### EXERCISE BRIEF:
Repeat the records below exactly, leaving out any pictures.

### DATA FOR THIS EXERCISE:
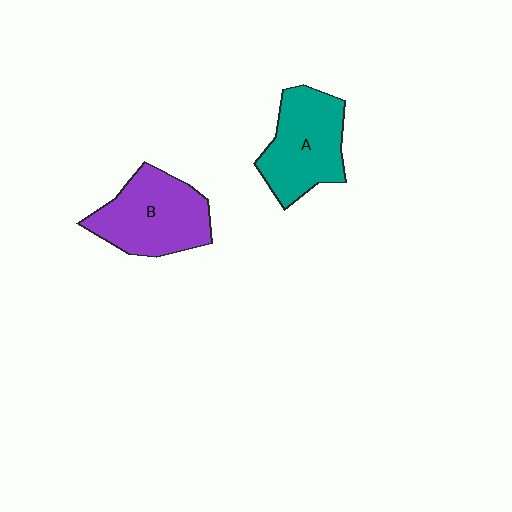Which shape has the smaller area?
Shape A (teal).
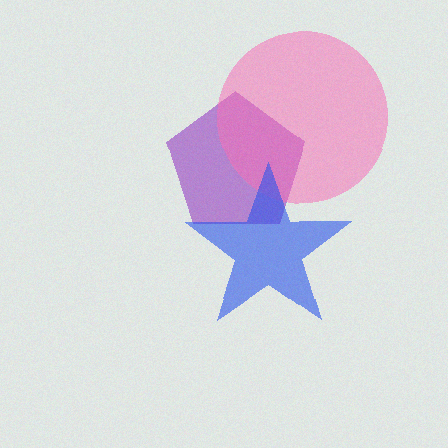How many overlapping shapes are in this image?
There are 3 overlapping shapes in the image.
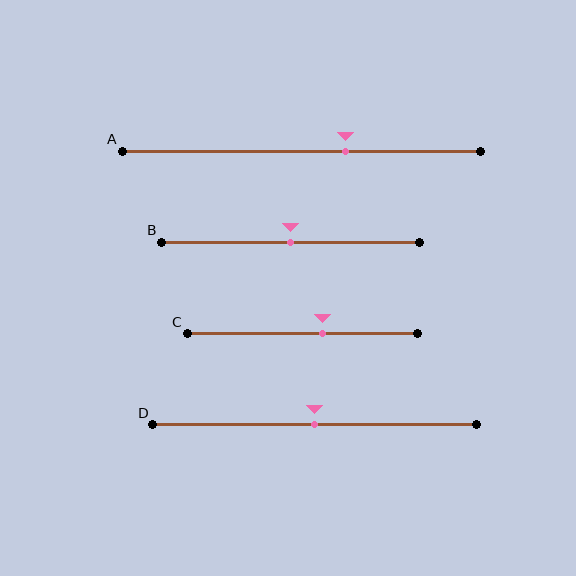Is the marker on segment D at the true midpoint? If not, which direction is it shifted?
Yes, the marker on segment D is at the true midpoint.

### ANSWER BELOW:
Which shape has the smaller area?
Shape A (teal).
How many overlapping shapes are in this image?
There are 3 overlapping shapes in the image.
Is the marker on segment D at the true midpoint? If not, which direction is it shifted?
Yes, the marker on segment D is at the true midpoint.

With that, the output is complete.